## DATA FOR THE TASK
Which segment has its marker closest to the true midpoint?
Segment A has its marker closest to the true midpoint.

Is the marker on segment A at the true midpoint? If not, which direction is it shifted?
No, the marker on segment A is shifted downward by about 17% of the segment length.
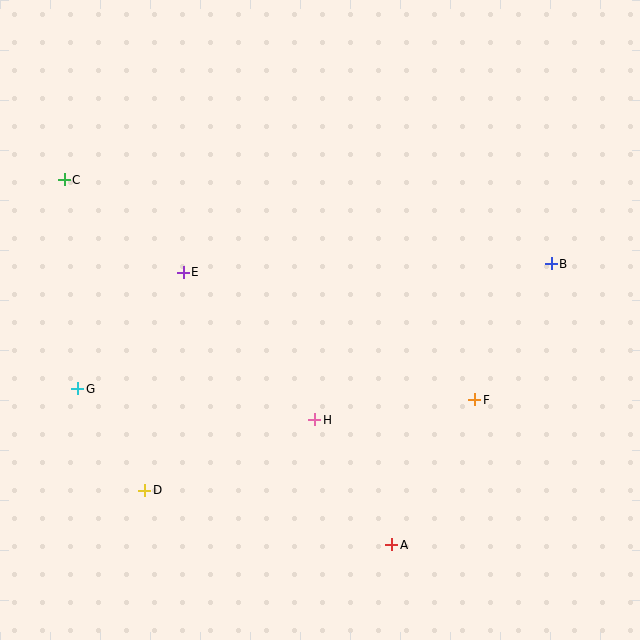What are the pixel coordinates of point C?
Point C is at (64, 180).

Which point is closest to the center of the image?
Point H at (315, 420) is closest to the center.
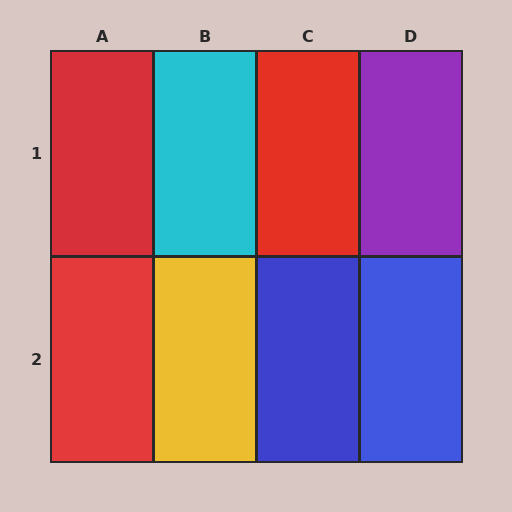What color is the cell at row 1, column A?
Red.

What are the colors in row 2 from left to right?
Red, yellow, blue, blue.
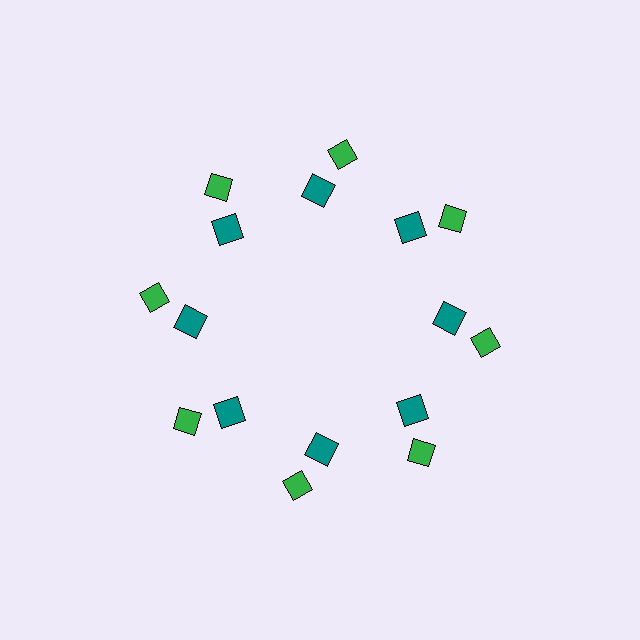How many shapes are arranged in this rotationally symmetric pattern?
There are 16 shapes, arranged in 8 groups of 2.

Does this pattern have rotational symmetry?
Yes, this pattern has 8-fold rotational symmetry. It looks the same after rotating 45 degrees around the center.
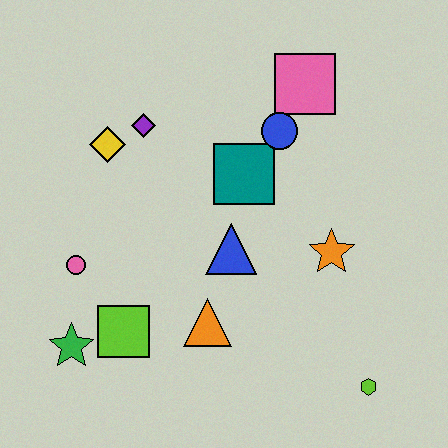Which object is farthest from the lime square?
The pink square is farthest from the lime square.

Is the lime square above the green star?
Yes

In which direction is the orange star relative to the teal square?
The orange star is to the right of the teal square.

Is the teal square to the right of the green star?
Yes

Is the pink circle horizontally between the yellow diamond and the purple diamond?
No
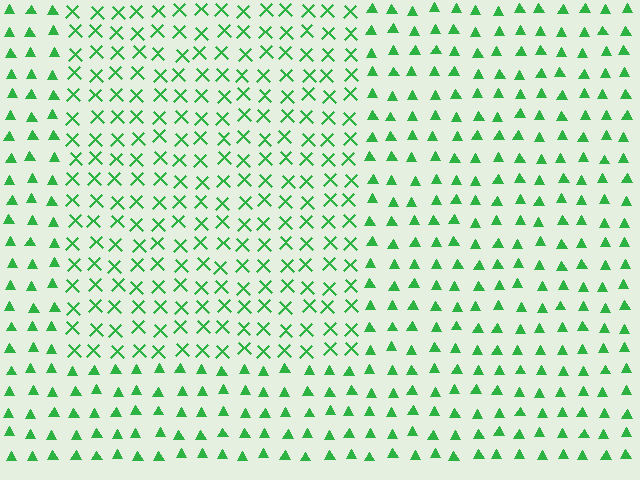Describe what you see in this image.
The image is filled with small green elements arranged in a uniform grid. A rectangle-shaped region contains X marks, while the surrounding area contains triangles. The boundary is defined purely by the change in element shape.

## TASK
The listing above needs to be output again exactly. Don't include the pictures.

## ANSWER FOR THIS EXERCISE
Which segment has its marker closest to the true midpoint?
Segment A has its marker closest to the true midpoint.

Is the marker on segment A at the true midpoint? If not, which direction is it shifted?
No, the marker on segment A is shifted downward by about 17% of the segment length.
What are the pixel coordinates of point C?
Point C is at (64, 180).

Which point is closest to the center of the image?
Point H at (315, 420) is closest to the center.
What color is the cell at row 1, column A?
Red.

What are the colors in row 2 from left to right?
Red, yellow, blue, blue.
How many shapes are arranged in this rotationally symmetric pattern?
There are 16 shapes, arranged in 8 groups of 2.

Does this pattern have rotational symmetry?
Yes, this pattern has 8-fold rotational symmetry. It looks the same after rotating 45 degrees around the center.
Which object is farthest from the lime square?
The pink square is farthest from the lime square.

Is the lime square above the green star?
Yes

In which direction is the orange star relative to the teal square?
The orange star is to the right of the teal square.

Is the teal square to the right of the green star?
Yes

Is the pink circle horizontally between the yellow diamond and the purple diamond?
No
Describe what you see in this image.
The image is filled with small green elements arranged in a uniform grid. A rectangle-shaped region contains X marks, while the surrounding area contains triangles. The boundary is defined purely by the change in element shape.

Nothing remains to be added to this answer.